═══ LISTING
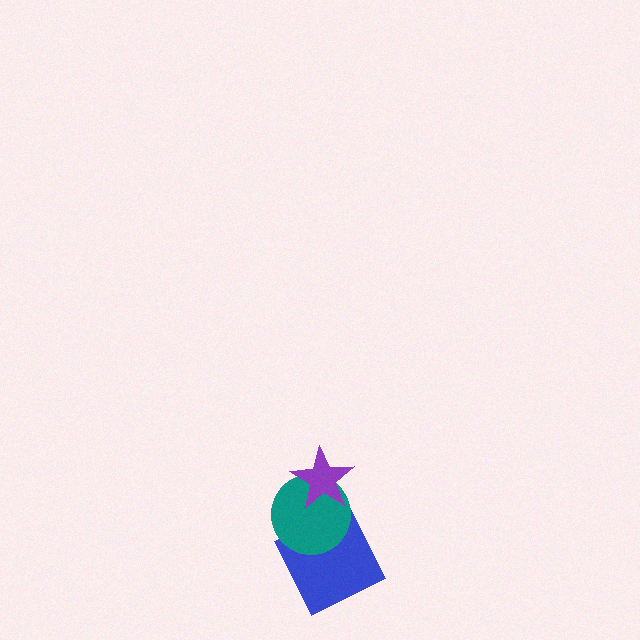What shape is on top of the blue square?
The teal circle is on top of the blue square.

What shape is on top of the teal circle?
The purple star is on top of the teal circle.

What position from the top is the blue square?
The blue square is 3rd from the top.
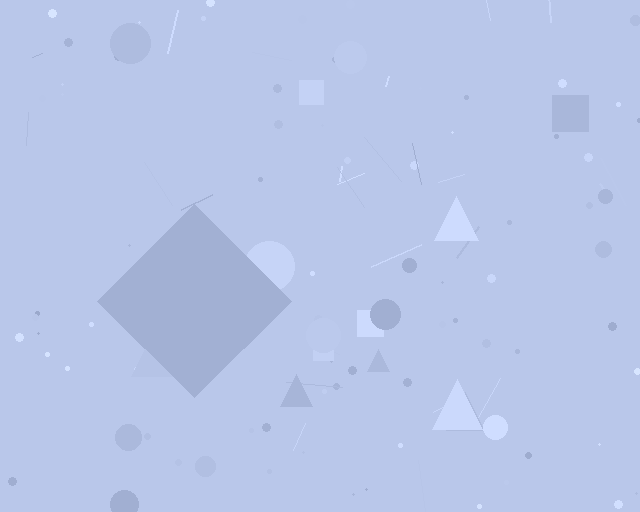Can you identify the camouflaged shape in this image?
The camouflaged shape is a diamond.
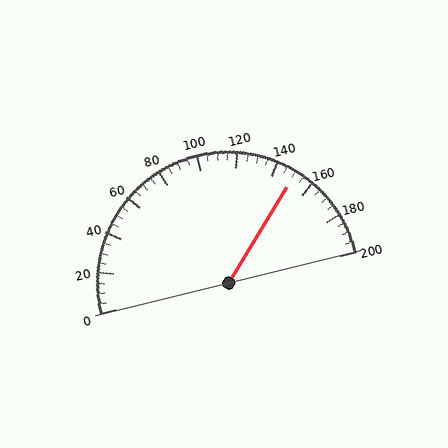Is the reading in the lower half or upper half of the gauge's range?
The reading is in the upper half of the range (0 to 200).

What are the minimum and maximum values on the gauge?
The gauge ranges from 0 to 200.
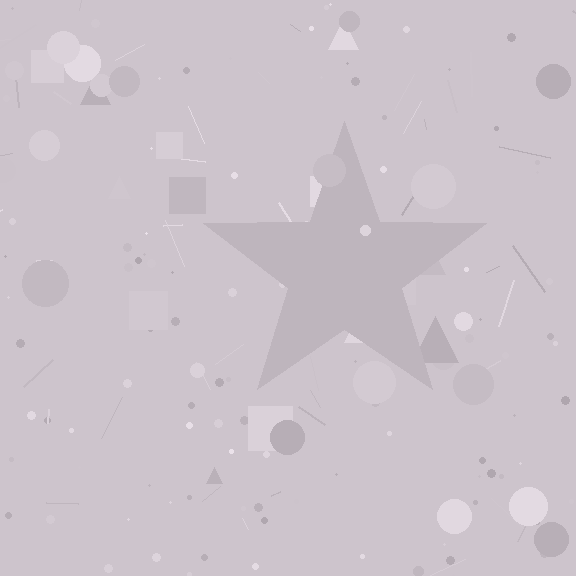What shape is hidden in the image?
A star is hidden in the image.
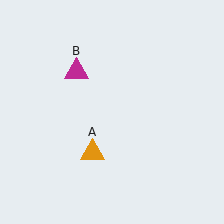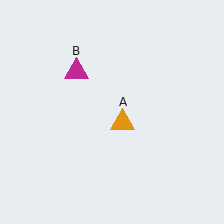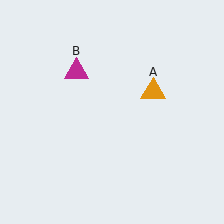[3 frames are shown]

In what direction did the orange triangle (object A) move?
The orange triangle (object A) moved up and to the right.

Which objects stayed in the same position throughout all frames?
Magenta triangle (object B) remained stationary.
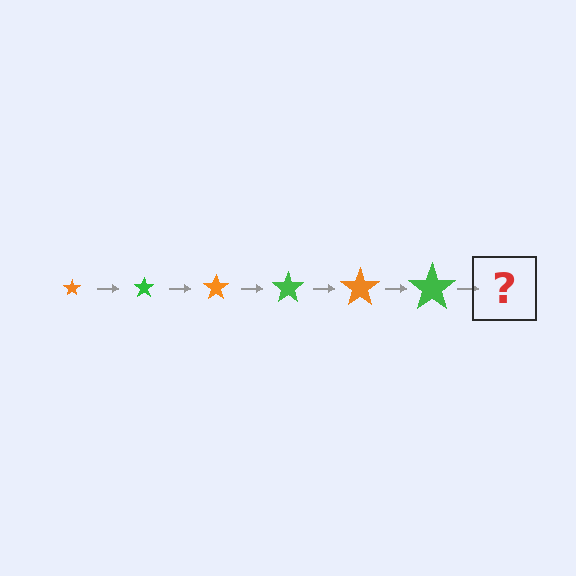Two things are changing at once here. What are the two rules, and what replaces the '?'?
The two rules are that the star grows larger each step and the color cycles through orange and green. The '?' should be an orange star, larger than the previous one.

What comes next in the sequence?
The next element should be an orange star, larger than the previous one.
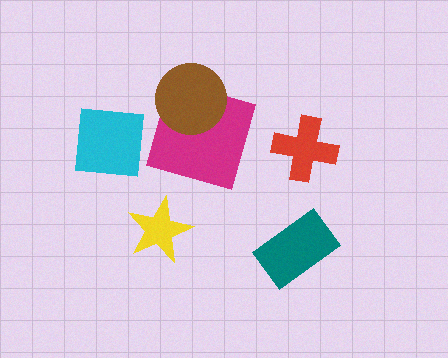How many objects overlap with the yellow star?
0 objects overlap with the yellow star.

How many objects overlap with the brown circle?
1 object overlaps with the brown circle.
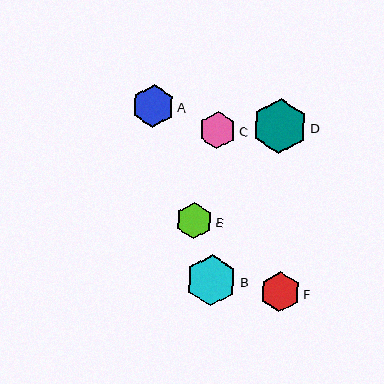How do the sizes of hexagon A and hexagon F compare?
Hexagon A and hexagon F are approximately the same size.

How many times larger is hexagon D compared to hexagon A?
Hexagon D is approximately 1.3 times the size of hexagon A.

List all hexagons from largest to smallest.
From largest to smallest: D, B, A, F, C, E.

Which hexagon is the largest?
══════
- **EXERCISE DESCRIPTION**: Find the line with "Is the reading" in the listing and extract it and all lines after it through the end, exactly, without the pictures.

- **ANSWER FOR THE TASK**:
Is the reading in the lower half or upper half of the gauge's range?
The reading is in the upper half of the range (0 to 200).

What are the minimum and maximum values on the gauge?
The gauge ranges from 0 to 200.
What shape is hidden in the image?
A star is hidden in the image.
[3 frames are shown]

In what direction did the orange triangle (object A) move?
The orange triangle (object A) moved up and to the right.

Which objects stayed in the same position throughout all frames?
Magenta triangle (object B) remained stationary.
Two things are changing at once here. What are the two rules, and what replaces the '?'?
The two rules are that the star grows larger each step and the color cycles through orange and green. The '?' should be an orange star, larger than the previous one.

What comes next in the sequence?
The next element should be an orange star, larger than the previous one.
How many objects overlap with the yellow star?
0 objects overlap with the yellow star.

How many objects overlap with the brown circle?
1 object overlaps with the brown circle.
How do the sizes of hexagon A and hexagon F compare?
Hexagon A and hexagon F are approximately the same size.

How many times larger is hexagon D compared to hexagon A?
Hexagon D is approximately 1.3 times the size of hexagon A.

List all hexagons from largest to smallest.
From largest to smallest: D, B, A, F, C, E.

Which hexagon is the largest?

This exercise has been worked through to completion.